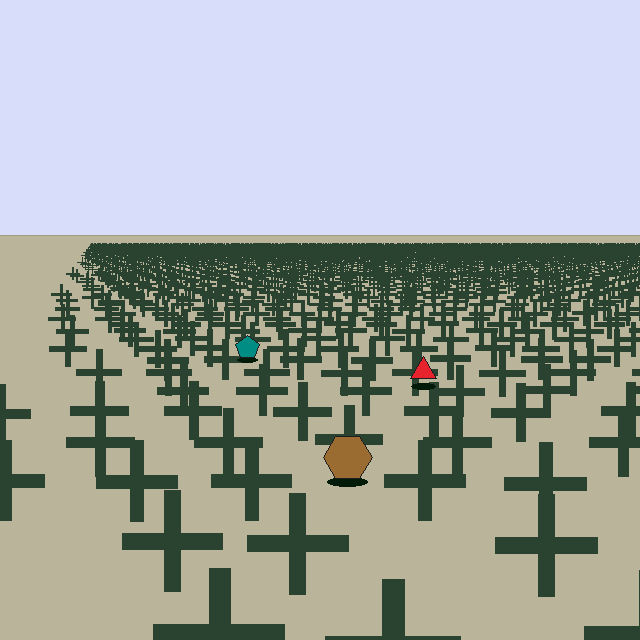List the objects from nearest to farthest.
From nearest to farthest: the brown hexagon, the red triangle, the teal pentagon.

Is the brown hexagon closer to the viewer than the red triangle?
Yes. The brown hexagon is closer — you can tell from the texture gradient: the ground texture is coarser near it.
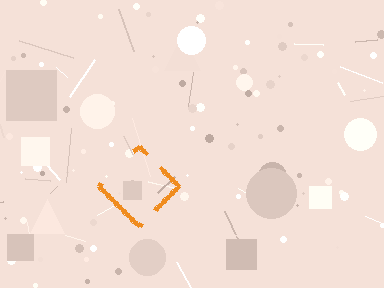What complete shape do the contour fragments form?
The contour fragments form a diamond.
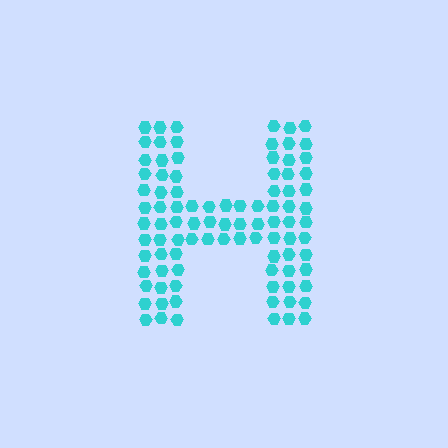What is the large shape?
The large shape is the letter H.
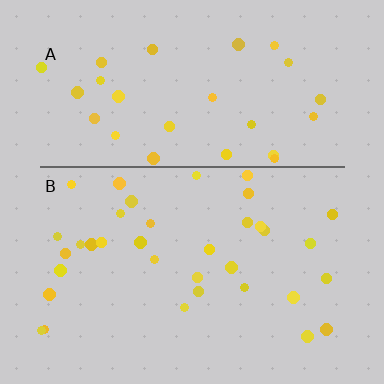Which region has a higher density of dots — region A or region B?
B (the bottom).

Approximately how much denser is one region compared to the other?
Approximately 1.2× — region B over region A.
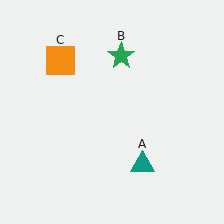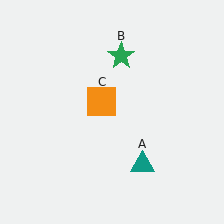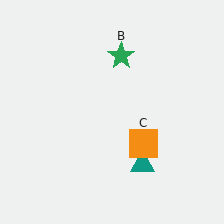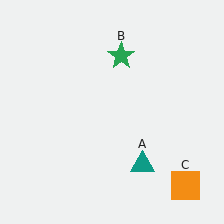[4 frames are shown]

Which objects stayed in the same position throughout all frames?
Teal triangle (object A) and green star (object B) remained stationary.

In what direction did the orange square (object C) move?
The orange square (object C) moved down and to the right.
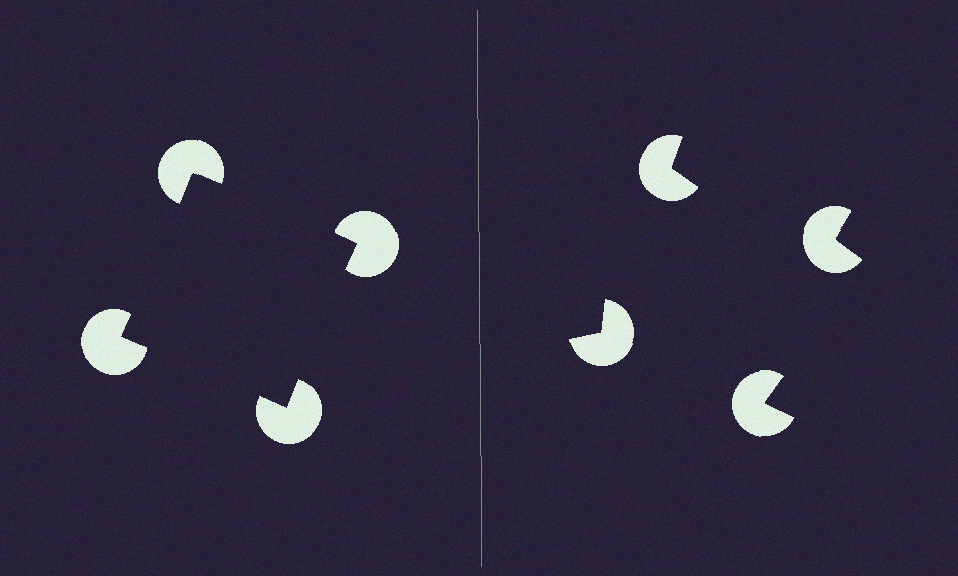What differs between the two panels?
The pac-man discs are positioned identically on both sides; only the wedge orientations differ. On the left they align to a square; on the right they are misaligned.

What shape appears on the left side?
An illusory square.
※
Your goal: Please transcribe the material above exactly as written. Leave the pictures out.

Written reply:
List the objects from nearest to farthest.
From nearest to farthest: the brown hexagon, the red triangle, the teal pentagon.

Is the brown hexagon closer to the viewer than the red triangle?
Yes. The brown hexagon is closer — you can tell from the texture gradient: the ground texture is coarser near it.
What complete shape do the contour fragments form?
The contour fragments form a diamond.
What is the large shape?
The large shape is the letter H.
Which region has a higher density of dots — region A or region B?
B (the bottom).

Approximately how much denser is one region compared to the other?
Approximately 1.2× — region B over region A.
[4 frames are shown]

Which objects stayed in the same position throughout all frames?
Teal triangle (object A) and green star (object B) remained stationary.

In what direction did the orange square (object C) move?
The orange square (object C) moved down and to the right.
What differs between the two panels?
The pac-man discs are positioned identically on both sides; only the wedge orientations differ. On the left they align to a square; on the right they are misaligned.

What shape appears on the left side?
An illusory square.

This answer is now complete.